### Given records
▬▬▬▬▬▬

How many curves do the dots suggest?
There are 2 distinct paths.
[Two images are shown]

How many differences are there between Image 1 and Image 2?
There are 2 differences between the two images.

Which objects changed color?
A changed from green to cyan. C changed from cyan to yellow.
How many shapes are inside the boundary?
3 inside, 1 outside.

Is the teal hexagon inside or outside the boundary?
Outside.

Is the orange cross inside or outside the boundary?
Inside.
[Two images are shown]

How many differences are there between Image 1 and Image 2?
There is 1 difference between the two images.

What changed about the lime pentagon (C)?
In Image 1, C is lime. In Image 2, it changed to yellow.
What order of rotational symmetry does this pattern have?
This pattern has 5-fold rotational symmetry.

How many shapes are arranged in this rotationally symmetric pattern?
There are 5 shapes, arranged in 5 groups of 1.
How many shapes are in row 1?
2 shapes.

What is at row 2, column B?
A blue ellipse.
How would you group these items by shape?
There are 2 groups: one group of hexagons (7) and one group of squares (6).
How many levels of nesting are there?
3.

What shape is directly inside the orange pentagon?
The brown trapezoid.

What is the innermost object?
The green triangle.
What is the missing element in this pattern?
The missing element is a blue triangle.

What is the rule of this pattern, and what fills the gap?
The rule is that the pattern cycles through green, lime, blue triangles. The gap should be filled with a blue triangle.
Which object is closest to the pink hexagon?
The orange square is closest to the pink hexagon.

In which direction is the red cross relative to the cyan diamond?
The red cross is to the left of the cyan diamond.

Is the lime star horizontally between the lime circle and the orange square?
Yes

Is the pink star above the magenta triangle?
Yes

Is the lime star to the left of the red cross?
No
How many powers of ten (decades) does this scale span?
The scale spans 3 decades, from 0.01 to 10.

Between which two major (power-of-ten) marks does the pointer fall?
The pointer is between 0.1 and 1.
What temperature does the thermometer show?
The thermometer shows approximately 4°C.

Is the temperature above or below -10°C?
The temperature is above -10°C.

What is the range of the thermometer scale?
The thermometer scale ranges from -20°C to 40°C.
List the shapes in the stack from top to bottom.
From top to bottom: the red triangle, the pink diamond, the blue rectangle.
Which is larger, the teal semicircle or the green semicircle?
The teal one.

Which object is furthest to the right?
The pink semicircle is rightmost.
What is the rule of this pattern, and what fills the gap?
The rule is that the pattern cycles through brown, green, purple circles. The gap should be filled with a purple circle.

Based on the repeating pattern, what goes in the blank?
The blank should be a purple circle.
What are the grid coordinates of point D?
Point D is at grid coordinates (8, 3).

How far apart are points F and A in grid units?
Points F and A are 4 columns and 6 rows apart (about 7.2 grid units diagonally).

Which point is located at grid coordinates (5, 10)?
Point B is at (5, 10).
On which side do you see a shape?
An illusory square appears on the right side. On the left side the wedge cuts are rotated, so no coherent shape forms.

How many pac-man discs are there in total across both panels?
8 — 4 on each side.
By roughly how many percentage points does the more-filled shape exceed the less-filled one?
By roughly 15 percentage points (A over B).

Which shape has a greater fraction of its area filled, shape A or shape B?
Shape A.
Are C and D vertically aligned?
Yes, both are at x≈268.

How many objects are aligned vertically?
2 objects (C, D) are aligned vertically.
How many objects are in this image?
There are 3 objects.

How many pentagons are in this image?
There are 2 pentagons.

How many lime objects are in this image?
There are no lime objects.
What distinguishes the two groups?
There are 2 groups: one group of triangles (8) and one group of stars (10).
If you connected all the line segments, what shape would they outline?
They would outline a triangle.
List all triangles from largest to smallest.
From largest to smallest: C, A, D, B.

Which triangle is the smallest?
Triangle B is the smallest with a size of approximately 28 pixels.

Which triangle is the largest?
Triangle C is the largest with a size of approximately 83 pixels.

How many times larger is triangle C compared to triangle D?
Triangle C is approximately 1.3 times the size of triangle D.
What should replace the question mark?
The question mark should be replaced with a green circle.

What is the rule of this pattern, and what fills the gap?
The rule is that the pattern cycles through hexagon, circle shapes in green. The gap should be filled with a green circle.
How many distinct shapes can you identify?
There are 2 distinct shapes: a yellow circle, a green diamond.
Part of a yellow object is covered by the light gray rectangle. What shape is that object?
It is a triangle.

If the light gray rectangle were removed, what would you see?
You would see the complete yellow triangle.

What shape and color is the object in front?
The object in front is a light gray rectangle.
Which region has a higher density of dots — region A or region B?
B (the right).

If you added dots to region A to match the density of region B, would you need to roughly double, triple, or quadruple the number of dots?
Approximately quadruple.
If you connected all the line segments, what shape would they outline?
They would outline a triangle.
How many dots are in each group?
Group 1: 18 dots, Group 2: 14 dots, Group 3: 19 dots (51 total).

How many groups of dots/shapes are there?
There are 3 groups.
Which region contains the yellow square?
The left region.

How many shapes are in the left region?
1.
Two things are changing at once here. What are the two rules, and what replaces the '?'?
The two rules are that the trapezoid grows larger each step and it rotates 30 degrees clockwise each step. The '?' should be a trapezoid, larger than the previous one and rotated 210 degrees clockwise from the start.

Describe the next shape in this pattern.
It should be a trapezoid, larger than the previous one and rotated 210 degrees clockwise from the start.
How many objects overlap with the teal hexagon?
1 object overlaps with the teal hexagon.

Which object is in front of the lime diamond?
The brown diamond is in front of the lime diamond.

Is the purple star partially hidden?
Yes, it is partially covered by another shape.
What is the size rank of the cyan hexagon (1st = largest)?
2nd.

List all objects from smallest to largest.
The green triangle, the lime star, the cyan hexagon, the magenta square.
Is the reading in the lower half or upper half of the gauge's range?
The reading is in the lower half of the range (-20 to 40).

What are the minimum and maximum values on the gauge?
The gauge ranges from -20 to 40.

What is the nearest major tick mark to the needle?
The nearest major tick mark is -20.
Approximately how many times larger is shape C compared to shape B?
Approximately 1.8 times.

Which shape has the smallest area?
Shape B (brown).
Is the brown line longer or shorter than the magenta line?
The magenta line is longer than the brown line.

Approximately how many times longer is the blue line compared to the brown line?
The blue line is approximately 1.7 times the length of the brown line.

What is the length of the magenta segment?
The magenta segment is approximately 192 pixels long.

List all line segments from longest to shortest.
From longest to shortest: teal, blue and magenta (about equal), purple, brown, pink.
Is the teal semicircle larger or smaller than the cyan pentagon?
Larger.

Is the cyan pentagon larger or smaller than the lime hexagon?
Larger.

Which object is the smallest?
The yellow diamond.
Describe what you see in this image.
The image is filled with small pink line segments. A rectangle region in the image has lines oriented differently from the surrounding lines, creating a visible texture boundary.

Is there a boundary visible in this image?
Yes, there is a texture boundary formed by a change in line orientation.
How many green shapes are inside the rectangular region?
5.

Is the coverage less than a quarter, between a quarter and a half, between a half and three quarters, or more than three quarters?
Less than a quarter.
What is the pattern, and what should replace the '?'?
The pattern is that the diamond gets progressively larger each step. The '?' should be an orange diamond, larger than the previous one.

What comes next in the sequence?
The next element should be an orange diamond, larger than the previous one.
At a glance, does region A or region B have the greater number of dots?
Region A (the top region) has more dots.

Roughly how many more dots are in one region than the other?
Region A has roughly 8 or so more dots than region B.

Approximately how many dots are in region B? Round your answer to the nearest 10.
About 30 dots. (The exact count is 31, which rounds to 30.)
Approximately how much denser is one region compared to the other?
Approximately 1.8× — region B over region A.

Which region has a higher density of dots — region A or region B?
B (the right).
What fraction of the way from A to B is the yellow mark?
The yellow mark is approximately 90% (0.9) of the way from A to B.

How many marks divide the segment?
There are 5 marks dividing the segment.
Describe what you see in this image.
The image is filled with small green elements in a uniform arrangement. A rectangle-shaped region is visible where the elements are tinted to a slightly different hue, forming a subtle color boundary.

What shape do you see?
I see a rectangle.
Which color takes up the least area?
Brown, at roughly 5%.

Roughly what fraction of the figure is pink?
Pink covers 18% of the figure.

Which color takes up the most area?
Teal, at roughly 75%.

▬▬▬▬▬▬

### Aim of the task
Repeat exactly the lines from the line containing "Roughly what fraction of the figure is pink?" through the end of the listing above; both boundary lines are part of the output.

### Solution for this exercise
Roughly what fraction of the figure is pink?
Pink covers 18% of the figure.

Which color takes up the most area?
Teal, at roughly 75%.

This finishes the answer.